Rows from a dataset:
------------------------------------------------------------

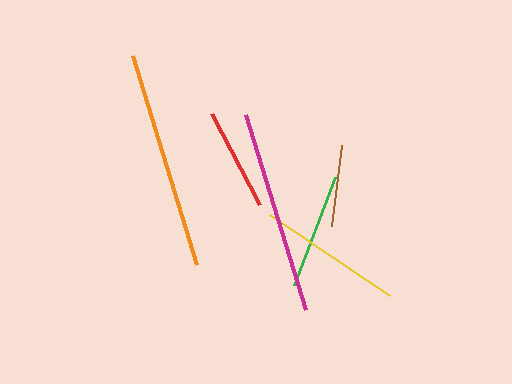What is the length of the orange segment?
The orange segment is approximately 218 pixels long.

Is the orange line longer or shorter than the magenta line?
The orange and magenta lines are approximately the same length (about 218 and 204 pixels).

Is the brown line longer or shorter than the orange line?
The orange line is longer than the brown line.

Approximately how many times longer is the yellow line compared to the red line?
The yellow line is approximately 1.4 times the length of the red line.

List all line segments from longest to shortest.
From longest to shortest: orange and magenta (about equal), yellow, green, red, brown.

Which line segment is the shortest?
The brown line is the shortest at approximately 81 pixels.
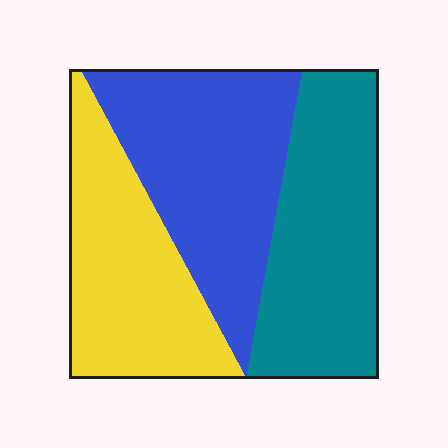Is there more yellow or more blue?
Blue.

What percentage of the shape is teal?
Teal covers around 35% of the shape.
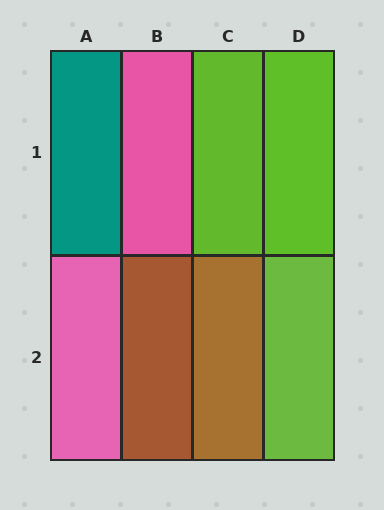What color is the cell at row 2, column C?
Brown.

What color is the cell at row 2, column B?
Brown.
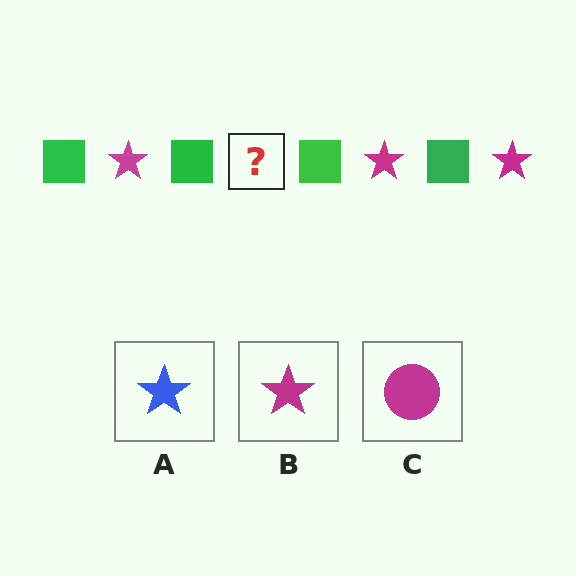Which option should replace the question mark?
Option B.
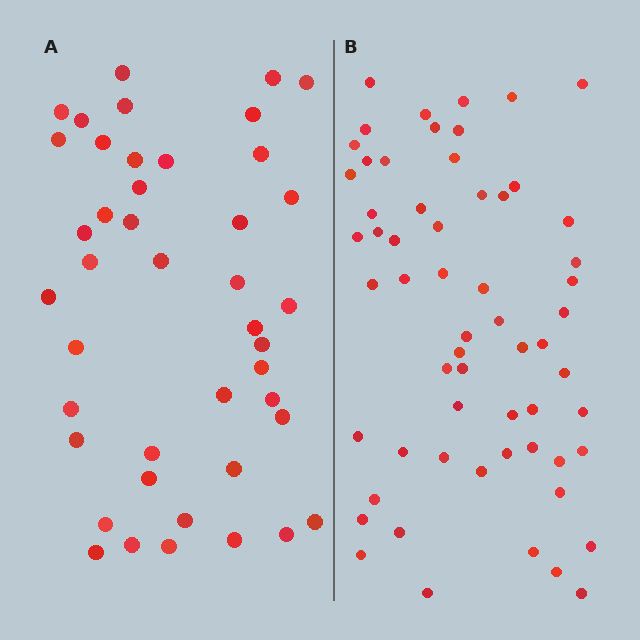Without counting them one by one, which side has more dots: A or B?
Region B (the right region) has more dots.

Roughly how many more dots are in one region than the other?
Region B has approximately 15 more dots than region A.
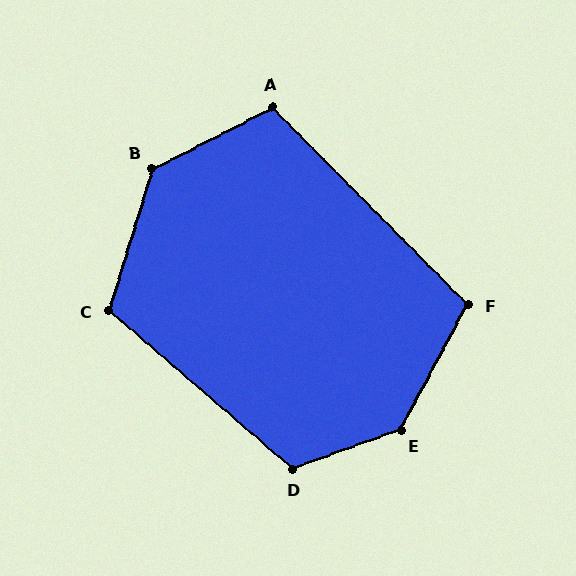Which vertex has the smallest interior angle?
F, at approximately 107 degrees.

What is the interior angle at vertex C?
Approximately 114 degrees (obtuse).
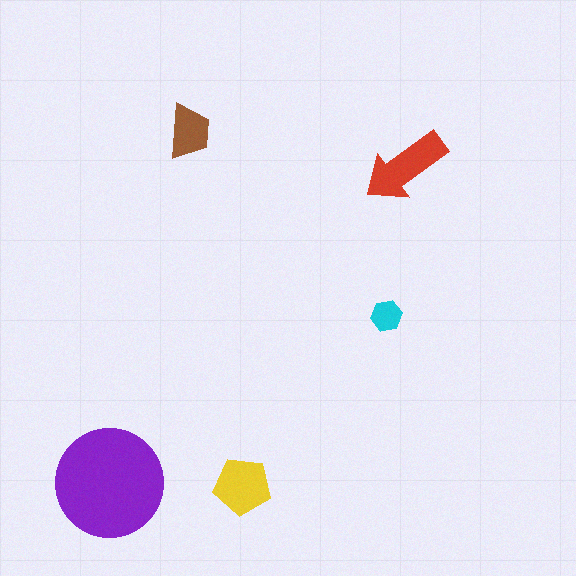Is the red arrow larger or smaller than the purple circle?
Smaller.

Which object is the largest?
The purple circle.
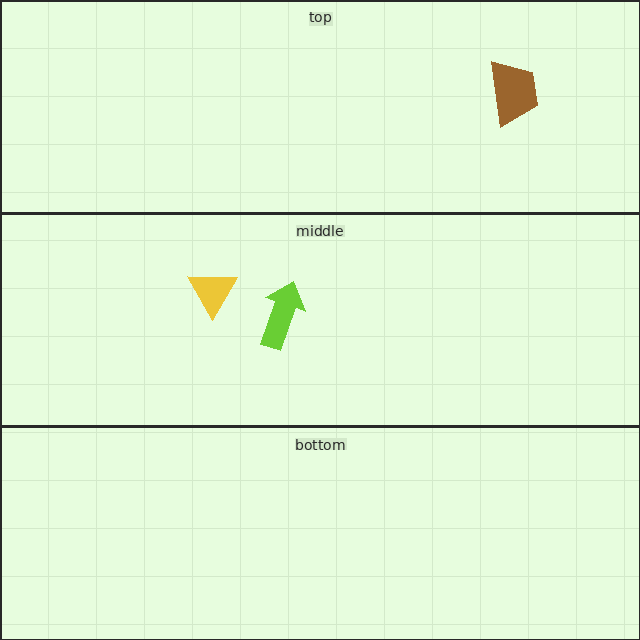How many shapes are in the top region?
1.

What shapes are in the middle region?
The lime arrow, the yellow triangle.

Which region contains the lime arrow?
The middle region.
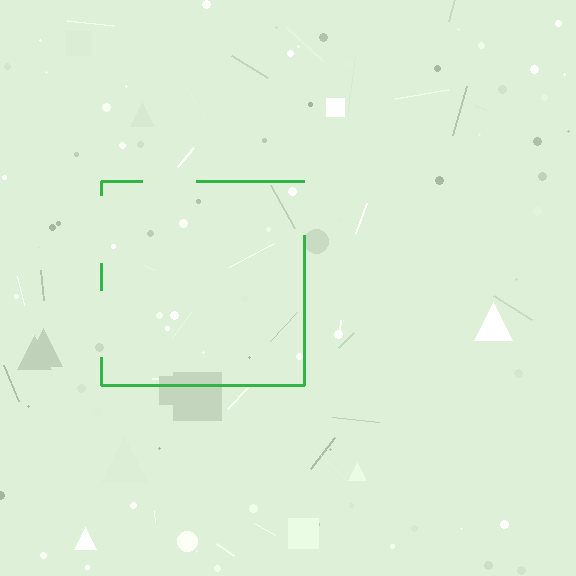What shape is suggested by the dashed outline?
The dashed outline suggests a square.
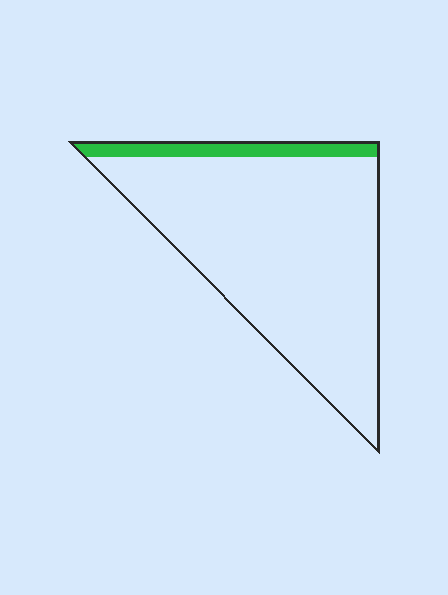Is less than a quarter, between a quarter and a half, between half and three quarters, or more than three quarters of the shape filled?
Less than a quarter.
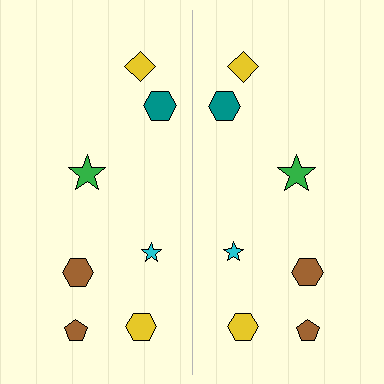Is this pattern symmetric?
Yes, this pattern has bilateral (reflection) symmetry.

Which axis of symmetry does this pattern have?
The pattern has a vertical axis of symmetry running through the center of the image.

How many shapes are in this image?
There are 14 shapes in this image.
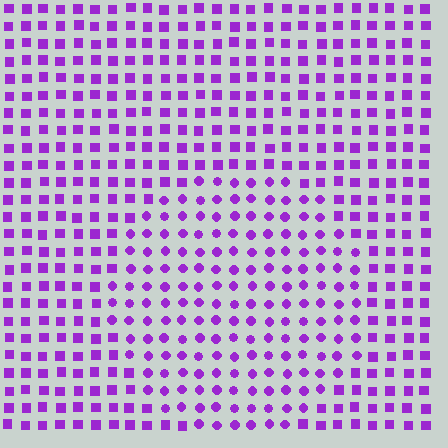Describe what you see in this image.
The image is filled with small purple elements arranged in a uniform grid. A circle-shaped region contains circles, while the surrounding area contains squares. The boundary is defined purely by the change in element shape.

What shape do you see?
I see a circle.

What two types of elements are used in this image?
The image uses circles inside the circle region and squares outside it.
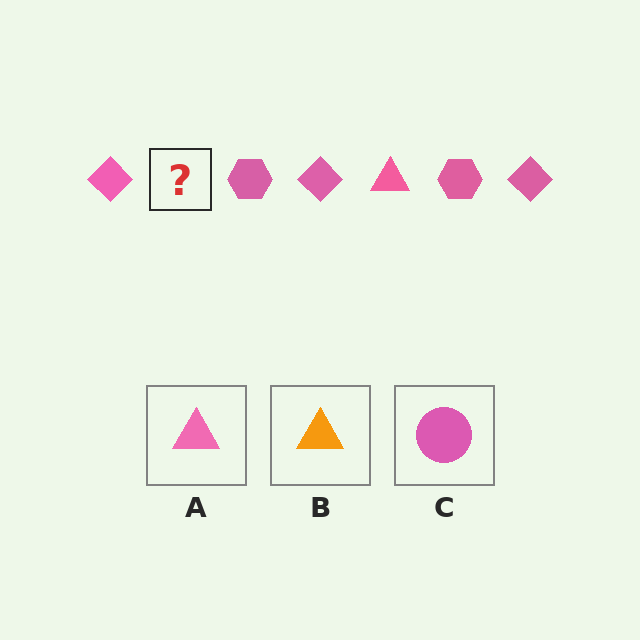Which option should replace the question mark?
Option A.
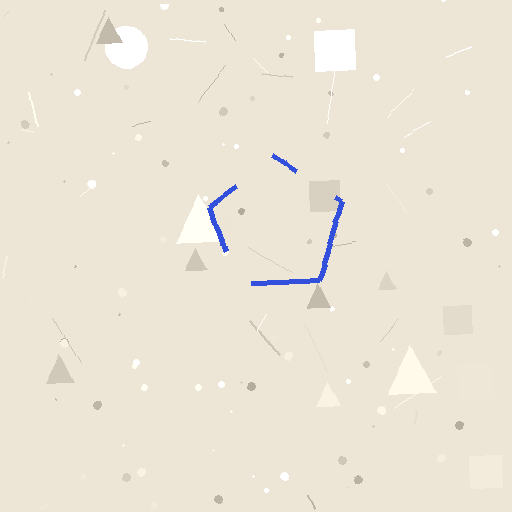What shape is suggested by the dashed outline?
The dashed outline suggests a pentagon.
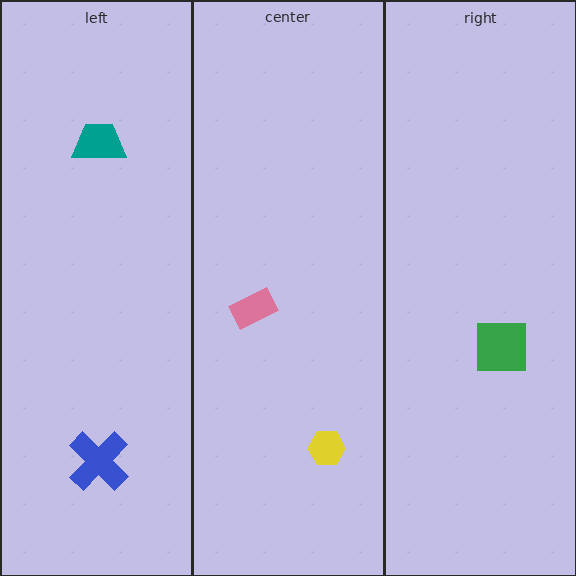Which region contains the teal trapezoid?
The left region.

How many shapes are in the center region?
2.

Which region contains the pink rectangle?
The center region.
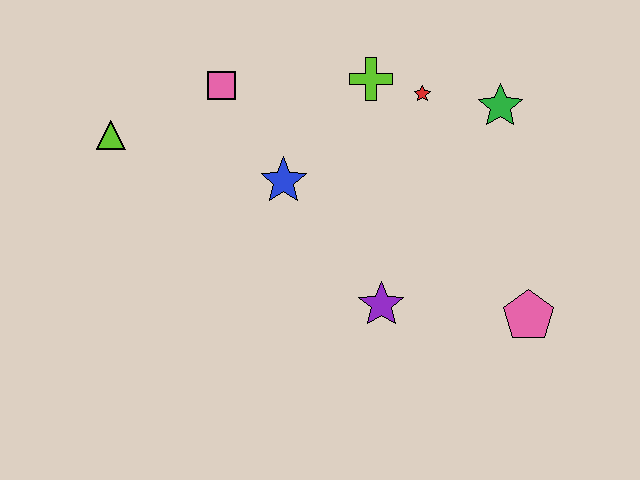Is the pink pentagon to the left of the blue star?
No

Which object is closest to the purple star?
The pink pentagon is closest to the purple star.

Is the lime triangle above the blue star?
Yes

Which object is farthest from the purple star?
The lime triangle is farthest from the purple star.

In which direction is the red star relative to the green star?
The red star is to the left of the green star.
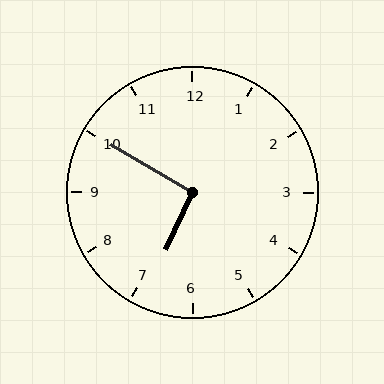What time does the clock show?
6:50.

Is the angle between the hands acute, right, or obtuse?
It is obtuse, close to a right angle.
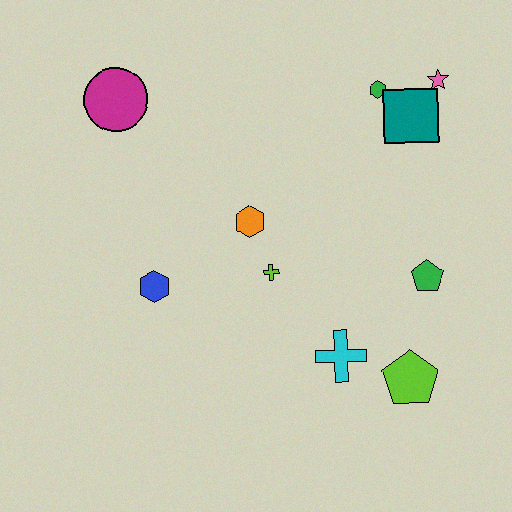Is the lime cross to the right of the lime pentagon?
No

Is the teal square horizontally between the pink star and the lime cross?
Yes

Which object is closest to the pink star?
The teal square is closest to the pink star.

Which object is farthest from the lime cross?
The pink star is farthest from the lime cross.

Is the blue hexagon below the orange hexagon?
Yes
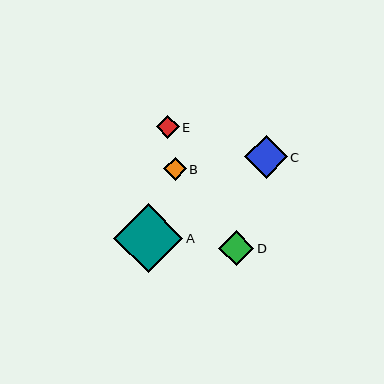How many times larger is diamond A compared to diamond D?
Diamond A is approximately 2.0 times the size of diamond D.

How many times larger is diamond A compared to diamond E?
Diamond A is approximately 3.0 times the size of diamond E.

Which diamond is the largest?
Diamond A is the largest with a size of approximately 69 pixels.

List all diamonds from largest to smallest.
From largest to smallest: A, C, D, E, B.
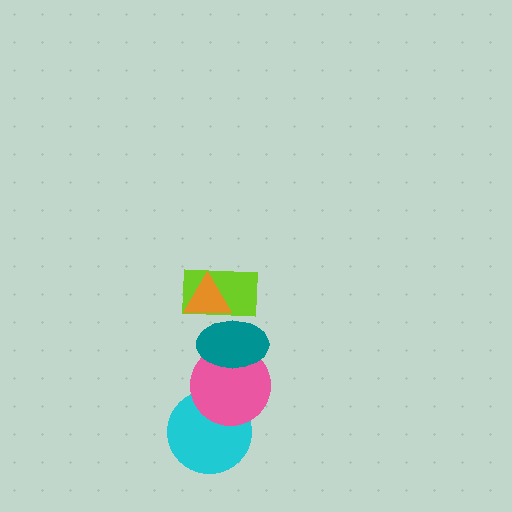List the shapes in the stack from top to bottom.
From top to bottom: the orange triangle, the lime rectangle, the teal ellipse, the pink circle, the cyan circle.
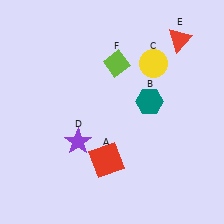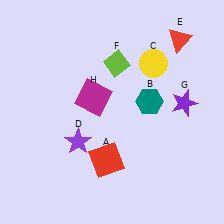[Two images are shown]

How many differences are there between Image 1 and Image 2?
There are 2 differences between the two images.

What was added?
A purple star (G), a magenta square (H) were added in Image 2.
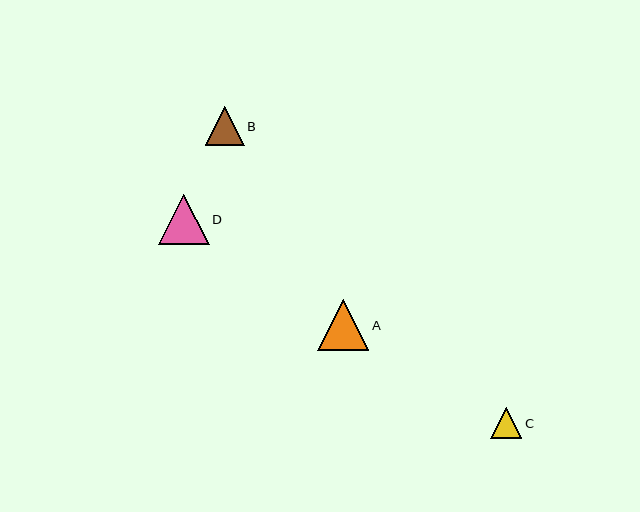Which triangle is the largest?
Triangle A is the largest with a size of approximately 51 pixels.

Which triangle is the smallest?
Triangle C is the smallest with a size of approximately 31 pixels.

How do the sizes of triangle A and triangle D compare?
Triangle A and triangle D are approximately the same size.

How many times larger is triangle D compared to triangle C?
Triangle D is approximately 1.6 times the size of triangle C.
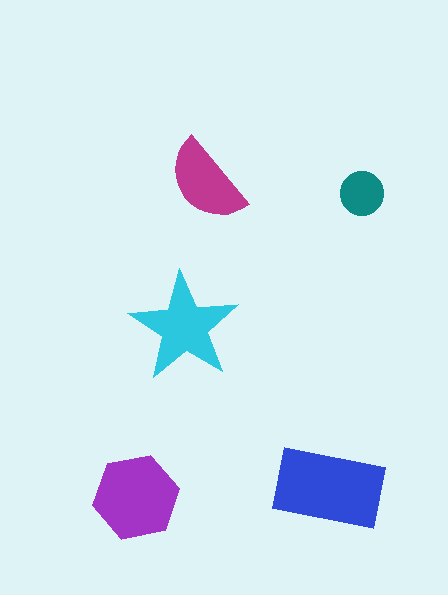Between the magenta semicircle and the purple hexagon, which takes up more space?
The purple hexagon.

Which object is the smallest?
The teal circle.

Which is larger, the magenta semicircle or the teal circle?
The magenta semicircle.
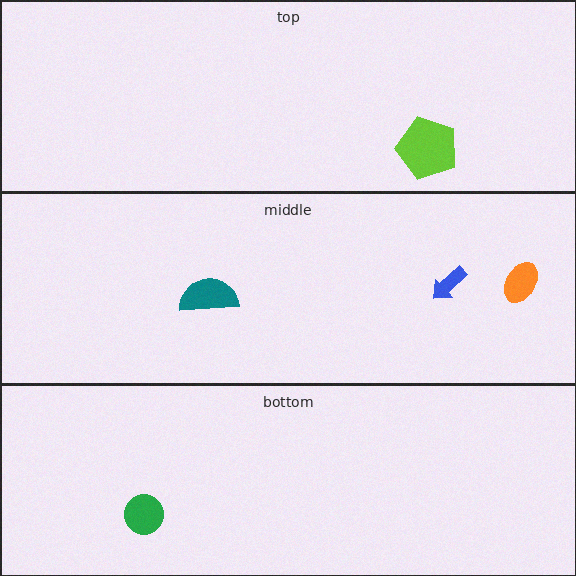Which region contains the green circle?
The bottom region.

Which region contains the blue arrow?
The middle region.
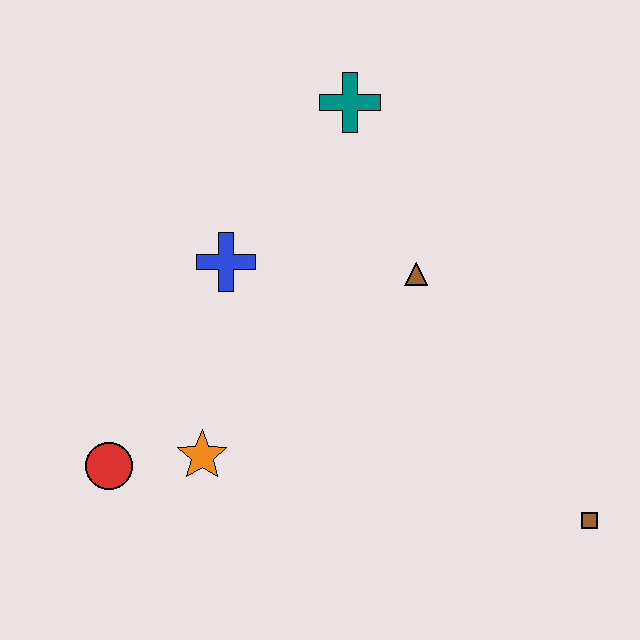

------------------------------------------------------------

» GOAL:
From the material above, copy everything exactly but the pictures.

» RESPONSE FOR THIS EXERCISE:
What is the length of the orange segment?
The orange segment is approximately 218 pixels long.

Is the orange line longer or shorter than the magenta line?
The orange and magenta lines are approximately the same length (about 218 and 204 pixels).

Is the brown line longer or shorter than the orange line?
The orange line is longer than the brown line.

Approximately how many times longer is the yellow line compared to the red line?
The yellow line is approximately 1.4 times the length of the red line.

List all line segments from longest to shortest.
From longest to shortest: orange and magenta (about equal), yellow, green, red, brown.

Which line segment is the shortest?
The brown line is the shortest at approximately 81 pixels.
Is there more yellow or more blue?
Blue.

What percentage of the shape is teal?
Teal covers around 35% of the shape.
What color is the cell at row 2, column C?
Brown.

What color is the cell at row 2, column B?
Brown.
Which option should replace the question mark?
Option B.
Without counting them one by one, which side has more dots: A or B?
Region B (the right region) has more dots.

Roughly how many more dots are in one region than the other?
Region B has approximately 15 more dots than region A.
Which vertex has the smallest interior angle?
F, at approximately 107 degrees.

What is the interior angle at vertex C?
Approximately 114 degrees (obtuse).
Is the red arrow larger or smaller than the purple circle?
Smaller.

Which object is the largest?
The purple circle.
How many shapes are in the top region?
1.

What shapes are in the middle region?
The lime arrow, the yellow triangle.

Which region contains the lime arrow?
The middle region.
What shape is suggested by the dashed outline?
The dashed outline suggests a square.
Is less than a quarter, between a quarter and a half, between half and three quarters, or more than three quarters of the shape filled?
Less than a quarter.
Is this pattern symmetric?
Yes, this pattern has bilateral (reflection) symmetry.

Which axis of symmetry does this pattern have?
The pattern has a vertical axis of symmetry running through the center of the image.

How many shapes are in this image?
There are 14 shapes in this image.
Describe what you see in this image.
The image is filled with small purple elements arranged in a uniform grid. A circle-shaped region contains circles, while the surrounding area contains squares. The boundary is defined purely by the change in element shape.

What shape do you see?
I see a circle.

What two types of elements are used in this image?
The image uses circles inside the circle region and squares outside it.
Which option should replace the question mark?
Option A.
What shape is suggested by the dashed outline?
The dashed outline suggests a pentagon.
Which region contains the teal trapezoid?
The left region.

How many shapes are in the center region?
2.

Which region contains the pink rectangle?
The center region.
Is the pink pentagon to the left of the blue star?
No

Which object is closest to the purple star?
The pink pentagon is closest to the purple star.

Is the lime triangle above the blue star?
Yes

Which object is farthest from the purple star?
The lime triangle is farthest from the purple star.

In which direction is the red star relative to the green star?
The red star is to the left of the green star.
What time does the clock show?
6:50.

Is the angle between the hands acute, right, or obtuse?
It is obtuse, close to a right angle.
Is the lime cross to the right of the lime pentagon?
No

Is the teal square horizontally between the pink star and the lime cross?
Yes

Which object is closest to the pink star?
The teal square is closest to the pink star.

Which object is farthest from the lime cross?
The pink star is farthest from the lime cross.

Is the blue hexagon below the orange hexagon?
Yes
How many times larger is diamond A compared to diamond D?
Diamond A is approximately 2.0 times the size of diamond D.

How many times larger is diamond A compared to diamond E?
Diamond A is approximately 3.0 times the size of diamond E.

Which diamond is the largest?
Diamond A is the largest with a size of approximately 69 pixels.

List all diamonds from largest to smallest.
From largest to smallest: A, C, D, E, B.
List the shapes in the stack from top to bottom.
From top to bottom: the orange triangle, the lime rectangle, the teal ellipse, the pink circle, the cyan circle.
[Two images are shown]

How many differences are there between Image 1 and Image 2?
There are 2 differences between the two images.

What was added?
A purple star (G), a magenta square (H) were added in Image 2.
Which triangle is the largest?
Triangle A is the largest with a size of approximately 51 pixels.

Which triangle is the smallest?
Triangle C is the smallest with a size of approximately 31 pixels.

How do the sizes of triangle A and triangle D compare?
Triangle A and triangle D are approximately the same size.

How many times larger is triangle D compared to triangle C?
Triangle D is approximately 1.6 times the size of triangle C.
Between the magenta semicircle and the purple hexagon, which takes up more space?
The purple hexagon.

Which object is the smallest?
The teal circle.

Which is larger, the magenta semicircle or the teal circle?
The magenta semicircle.
Which region contains the green circle?
The bottom region.

Which region contains the blue arrow?
The middle region.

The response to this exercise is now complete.